Begin at the line with "Is this pattern symmetric?" and output every line through the end of the records, exactly as given. Omit pictures.
Begin Materials provided
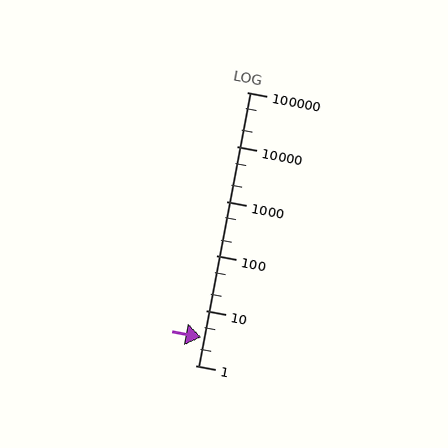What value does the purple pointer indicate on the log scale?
The pointer indicates approximately 3.2.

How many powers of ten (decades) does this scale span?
The scale spans 5 decades, from 1 to 100000.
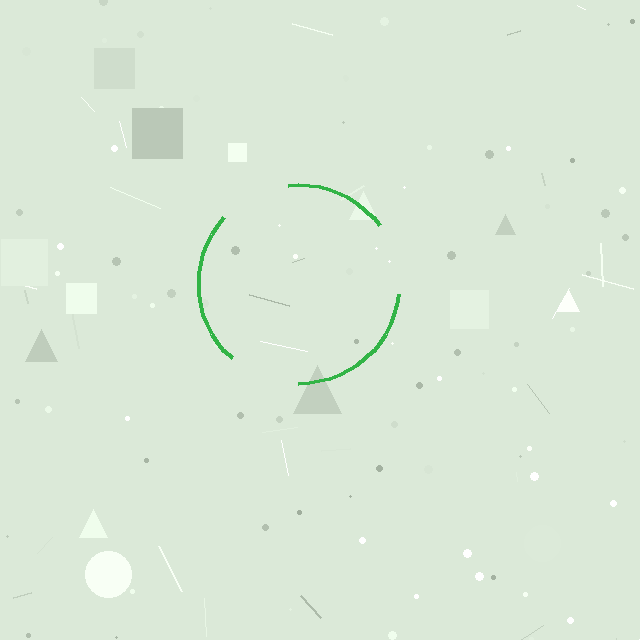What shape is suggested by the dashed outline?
The dashed outline suggests a circle.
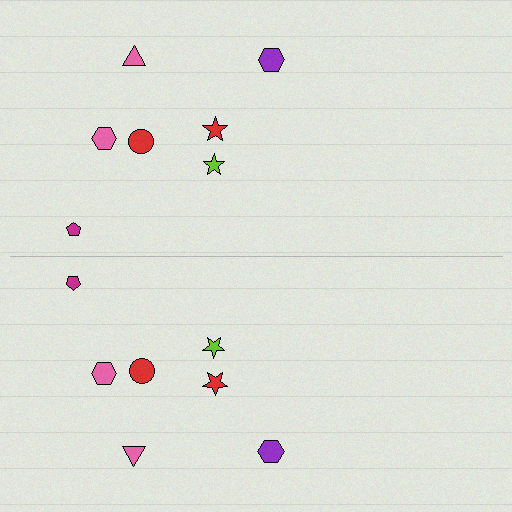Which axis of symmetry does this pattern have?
The pattern has a horizontal axis of symmetry running through the center of the image.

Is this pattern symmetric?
Yes, this pattern has bilateral (reflection) symmetry.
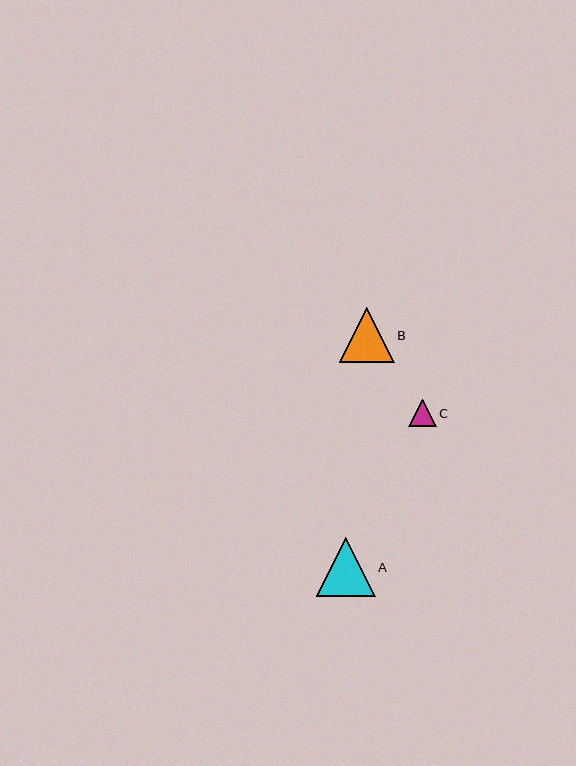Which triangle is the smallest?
Triangle C is the smallest with a size of approximately 27 pixels.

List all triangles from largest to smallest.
From largest to smallest: A, B, C.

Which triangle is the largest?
Triangle A is the largest with a size of approximately 59 pixels.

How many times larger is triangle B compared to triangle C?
End Materials provided
## The completed task
Is this pattern symmetric?
Yes, this pattern has bilateral (reflection) symmetry.
Which triangle is the smallest?
Triangle C is the smallest with a size of approximately 27 pixels.

List all triangles from largest to smallest.
From largest to smallest: A, B, C.

Which triangle is the largest?
Triangle A is the largest with a size of approximately 59 pixels.

How many times larger is triangle B compared to triangle C?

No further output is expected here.